DATA TO PROCESS -
::::::::::

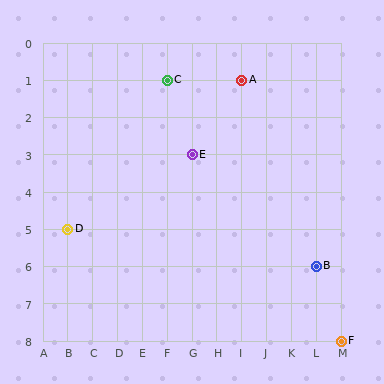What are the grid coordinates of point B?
Point B is at grid coordinates (L, 6).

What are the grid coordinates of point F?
Point F is at grid coordinates (M, 8).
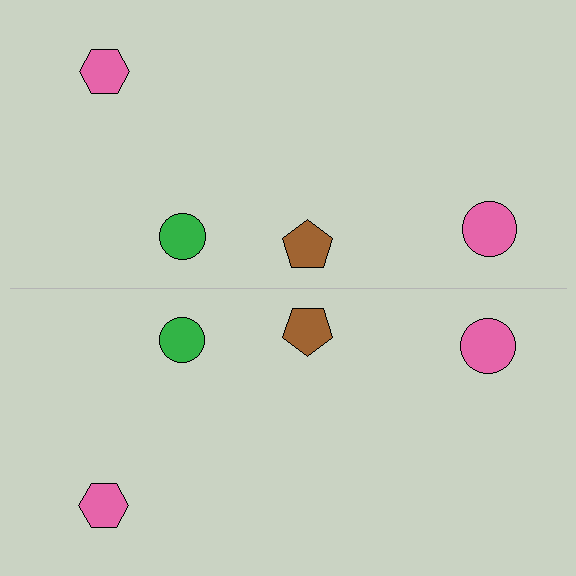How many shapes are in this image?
There are 8 shapes in this image.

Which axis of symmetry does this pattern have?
The pattern has a horizontal axis of symmetry running through the center of the image.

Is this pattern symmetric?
Yes, this pattern has bilateral (reflection) symmetry.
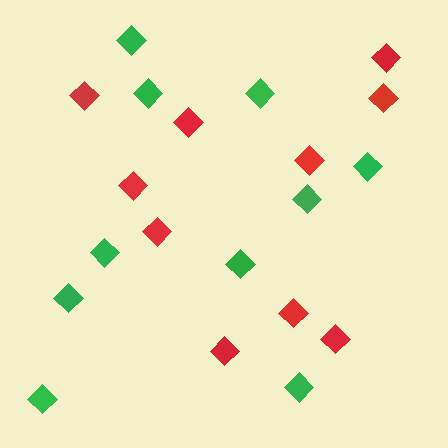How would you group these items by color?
There are 2 groups: one group of green diamonds (10) and one group of red diamonds (10).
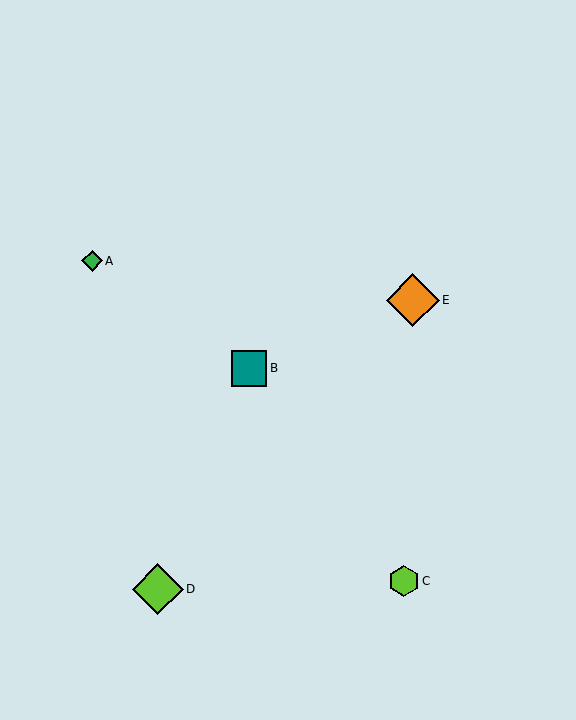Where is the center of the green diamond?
The center of the green diamond is at (92, 261).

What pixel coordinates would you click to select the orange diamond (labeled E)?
Click at (413, 300) to select the orange diamond E.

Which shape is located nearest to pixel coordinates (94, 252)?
The green diamond (labeled A) at (92, 261) is nearest to that location.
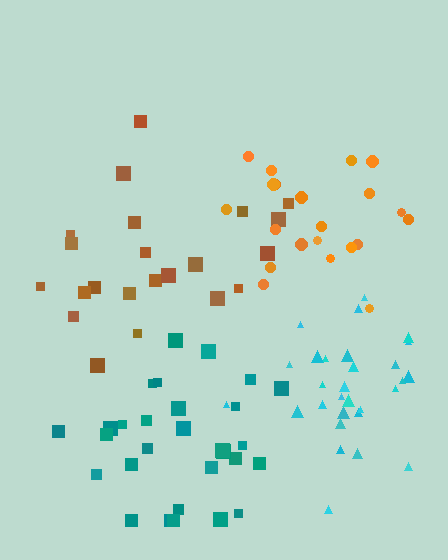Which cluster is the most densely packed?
Cyan.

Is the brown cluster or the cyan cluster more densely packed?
Cyan.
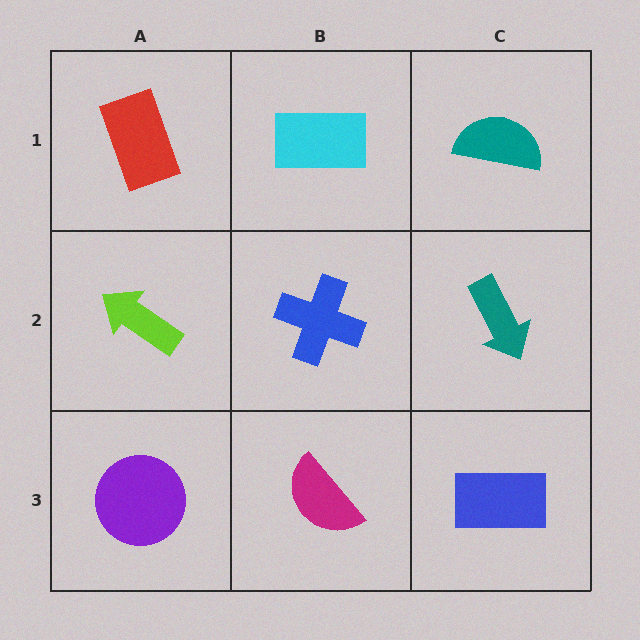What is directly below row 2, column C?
A blue rectangle.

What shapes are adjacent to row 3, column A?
A lime arrow (row 2, column A), a magenta semicircle (row 3, column B).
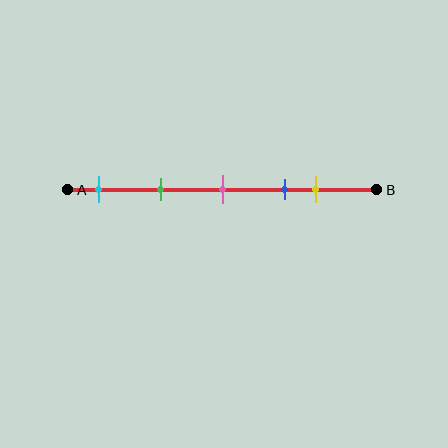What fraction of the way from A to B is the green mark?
The green mark is approximately 30% (0.3) of the way from A to B.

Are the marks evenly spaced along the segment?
No, the marks are not evenly spaced.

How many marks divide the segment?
There are 5 marks dividing the segment.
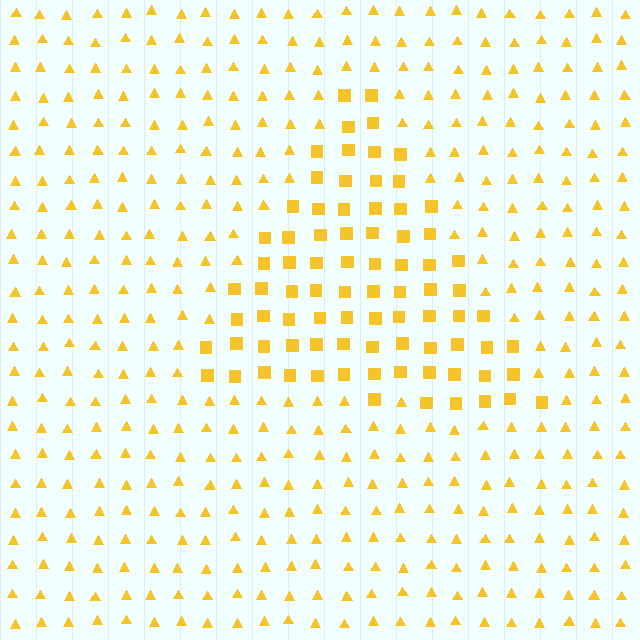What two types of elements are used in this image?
The image uses squares inside the triangle region and triangles outside it.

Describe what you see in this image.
The image is filled with small yellow elements arranged in a uniform grid. A triangle-shaped region contains squares, while the surrounding area contains triangles. The boundary is defined purely by the change in element shape.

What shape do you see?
I see a triangle.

::::::::::

YOUR GOAL -
Using the material above, retype each entry exactly and omit the pictures.

WRITTEN RESPONSE -
What are the grid coordinates of point B?
Point B is at grid coordinates (L, 6).

What are the grid coordinates of point F?
Point F is at grid coordinates (M, 8).
How many shapes are in this image?
There are 8 shapes in this image.

Which axis of symmetry does this pattern have?
The pattern has a horizontal axis of symmetry running through the center of the image.

Is this pattern symmetric?
Yes, this pattern has bilateral (reflection) symmetry.
How would you group these items by color?
There are 2 groups: one group of green diamonds (10) and one group of red diamonds (10).
Where is the center of the green diamond?
The center of the green diamond is at (92, 261).

What pixel coordinates would you click to select the orange diamond (labeled E)?
Click at (413, 300) to select the orange diamond E.

Which shape is located nearest to pixel coordinates (94, 252)?
The green diamond (labeled A) at (92, 261) is nearest to that location.
Which cluster is the most densely packed?
Cyan.

Is the brown cluster or the cyan cluster more densely packed?
Cyan.
What is directly below row 2, column C?
A blue rectangle.

What shapes are adjacent to row 3, column A?
A lime arrow (row 2, column A), a magenta semicircle (row 3, column B).
What fraction of the way from A to B is the green mark?
The green mark is approximately 30% (0.3) of the way from A to B.

Are the marks evenly spaced along the segment?
No, the marks are not evenly spaced.

How many marks divide the segment?
There are 5 marks dividing the segment.
What two types of elements are used in this image?
The image uses squares inside the triangle region and triangles outside it.

Describe what you see in this image.
The image is filled with small yellow elements arranged in a uniform grid. A triangle-shaped region contains squares, while the surrounding area contains triangles. The boundary is defined purely by the change in element shape.

What shape do you see?
I see a triangle.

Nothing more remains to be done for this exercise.